▶ _PROBLEM TO SOLVE_: The records that follow are to be repeated exactly, with the pictures removed.
***
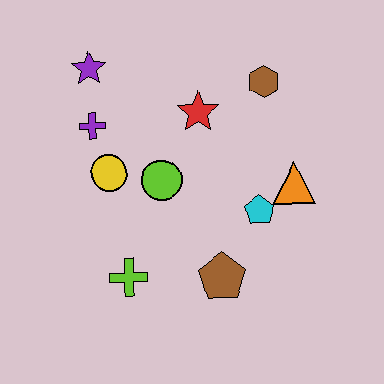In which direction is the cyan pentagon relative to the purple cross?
The cyan pentagon is to the right of the purple cross.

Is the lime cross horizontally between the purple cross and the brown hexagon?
Yes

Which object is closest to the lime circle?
The yellow circle is closest to the lime circle.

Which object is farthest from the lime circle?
***
▶ _COMPLETE OUTPUT_:
In which direction is the cyan pentagon relative to the purple cross?
The cyan pentagon is to the right of the purple cross.

Is the lime cross horizontally between the purple cross and the brown hexagon?
Yes

Which object is closest to the lime circle?
The yellow circle is closest to the lime circle.

Which object is farthest from the lime circle?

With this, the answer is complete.